▶ [Your objective] Exactly the lines from the line that has "Is the magenta cross above the orange circle?" through the final line below are to be retyped, and the pictures are not.

Dataset entries
=-=-=
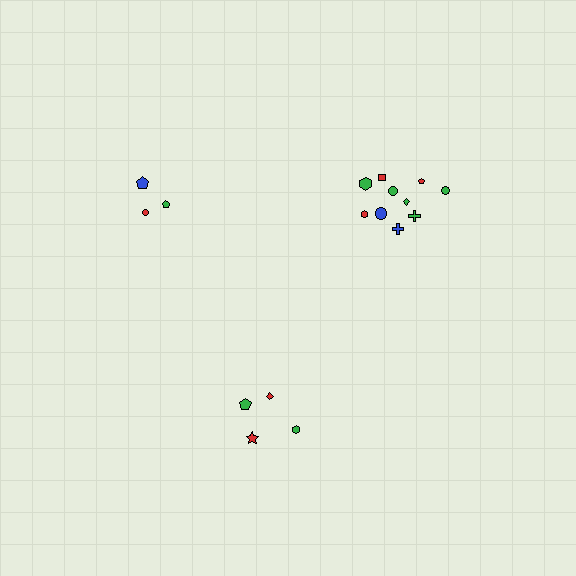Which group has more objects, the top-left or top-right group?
The top-right group.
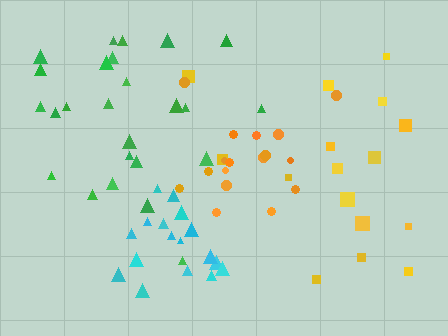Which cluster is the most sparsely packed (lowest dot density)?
Yellow.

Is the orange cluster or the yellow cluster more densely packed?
Orange.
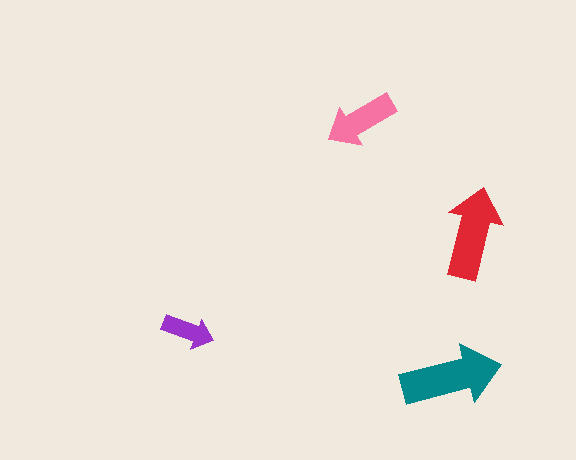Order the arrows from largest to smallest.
the teal one, the red one, the pink one, the purple one.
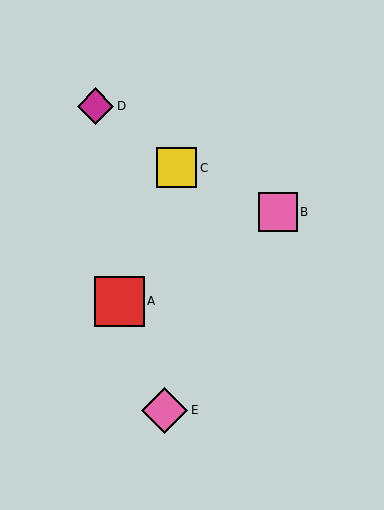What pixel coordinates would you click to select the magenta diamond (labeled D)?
Click at (96, 106) to select the magenta diamond D.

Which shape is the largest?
The red square (labeled A) is the largest.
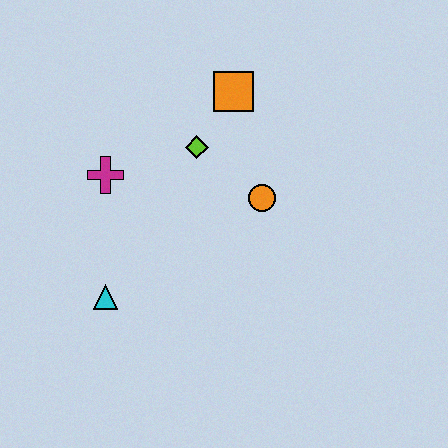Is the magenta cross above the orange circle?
Yes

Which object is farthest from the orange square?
The cyan triangle is farthest from the orange square.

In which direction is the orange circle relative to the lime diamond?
The orange circle is to the right of the lime diamond.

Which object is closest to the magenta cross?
The lime diamond is closest to the magenta cross.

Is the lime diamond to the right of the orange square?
=-=-=
▶ [Solution to the problem]
Is the magenta cross above the orange circle?
Yes

Which object is farthest from the orange square?
The cyan triangle is farthest from the orange square.

In which direction is the orange circle relative to the lime diamond?
The orange circle is to the right of the lime diamond.

Which object is closest to the magenta cross?
The lime diamond is closest to the magenta cross.

Is the lime diamond to the right of the orange square?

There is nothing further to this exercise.